### Required work
Copy the records below exactly, starting at the line that contains "Which shape is the largest?" and ending at the line that contains "What pixel coordinates"; leave out any pictures.

### Data for this task
◇ ◇ ◇ ◇

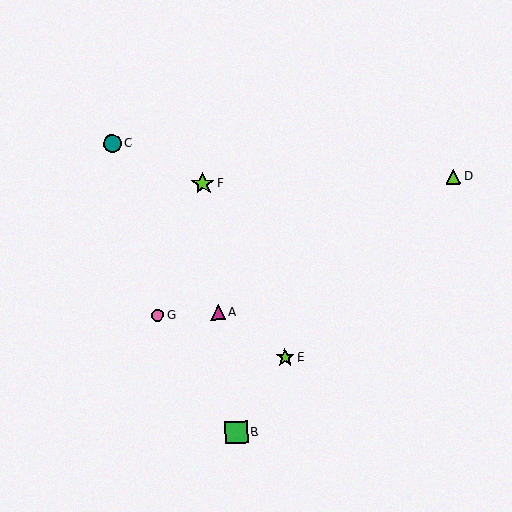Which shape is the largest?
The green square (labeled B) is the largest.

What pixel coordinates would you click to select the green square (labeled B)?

◇ ◇ ◇ ◇

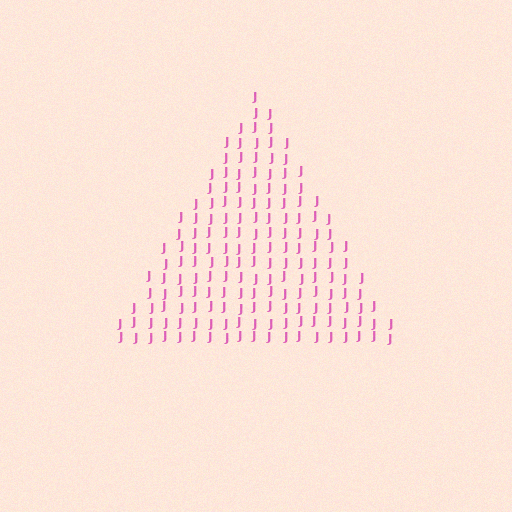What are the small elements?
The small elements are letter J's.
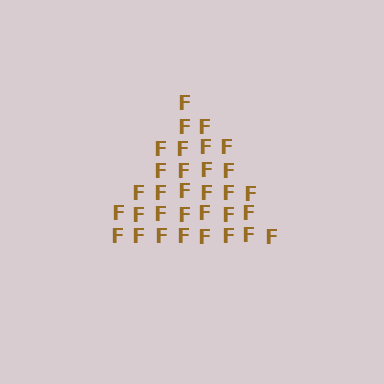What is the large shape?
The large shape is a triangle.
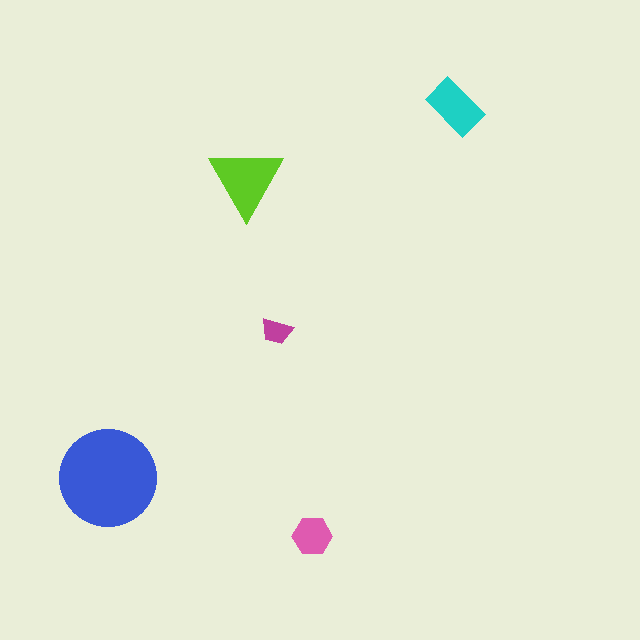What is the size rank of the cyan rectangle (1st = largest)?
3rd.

◇ ◇ ◇ ◇

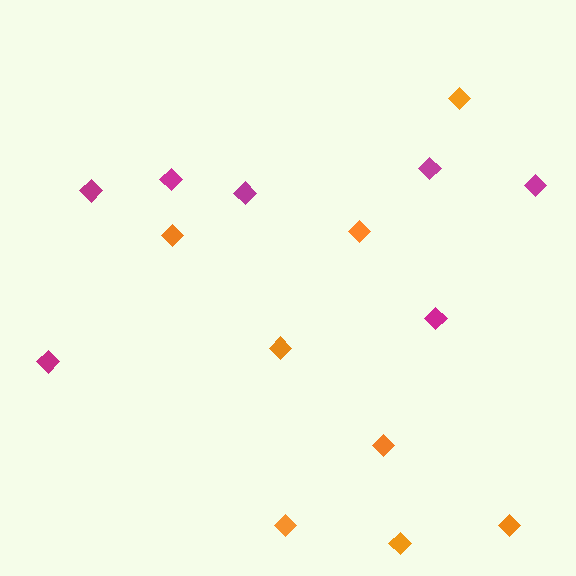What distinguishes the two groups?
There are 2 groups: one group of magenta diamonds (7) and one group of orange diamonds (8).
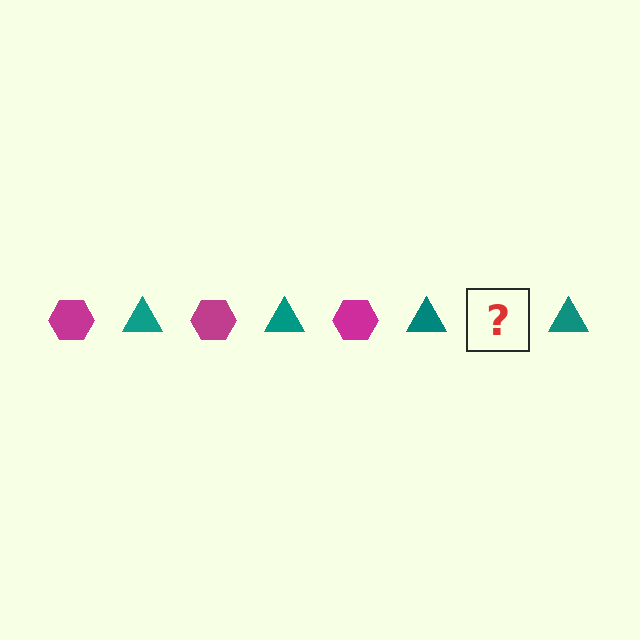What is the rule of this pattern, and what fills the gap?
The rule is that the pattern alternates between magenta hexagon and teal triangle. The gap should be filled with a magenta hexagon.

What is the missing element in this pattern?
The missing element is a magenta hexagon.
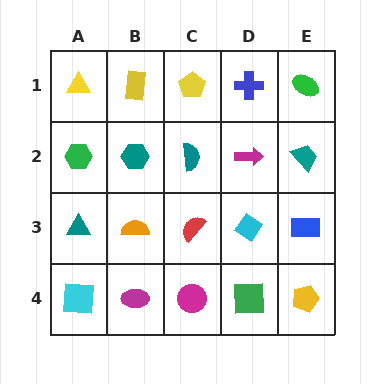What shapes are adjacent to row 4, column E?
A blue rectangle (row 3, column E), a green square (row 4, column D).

◇ ◇ ◇ ◇

### Correct response
Which shape is the largest?
The green square (labeled B) is the largest.

What pixel coordinates would you click to select the green square (labeled B)?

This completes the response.